Given instruction: Write out the full listing exactly as given, minus the images.

Material supplied:
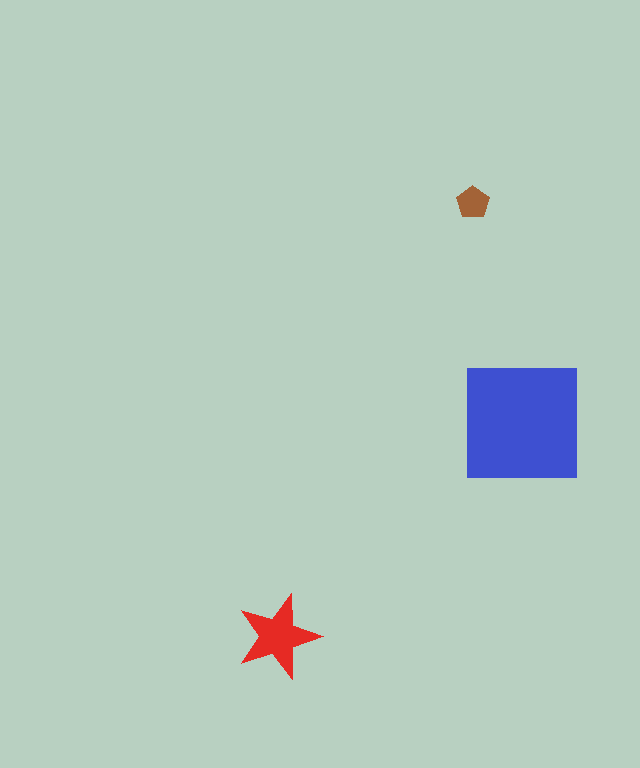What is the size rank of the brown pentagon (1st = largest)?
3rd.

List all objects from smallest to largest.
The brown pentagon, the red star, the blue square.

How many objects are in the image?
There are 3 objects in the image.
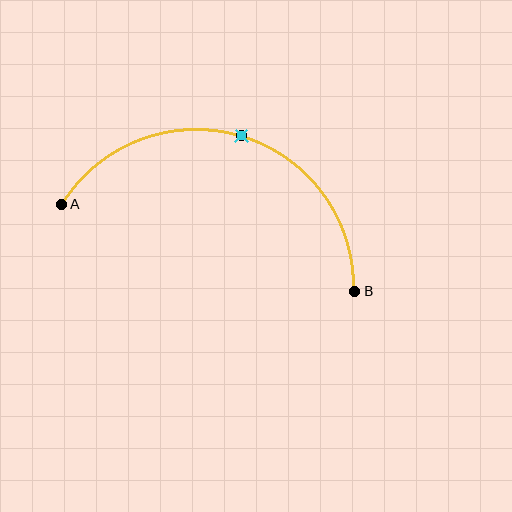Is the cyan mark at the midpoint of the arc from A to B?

Task output:
What is the size rank of the brown pentagon (1st = largest)?
3rd.

List all objects from smallest to largest.
The brown pentagon, the red star, the blue square.

How many objects are in the image?
There are 3 objects in the image.
Is the cyan mark at the midpoint of the arc from A to B?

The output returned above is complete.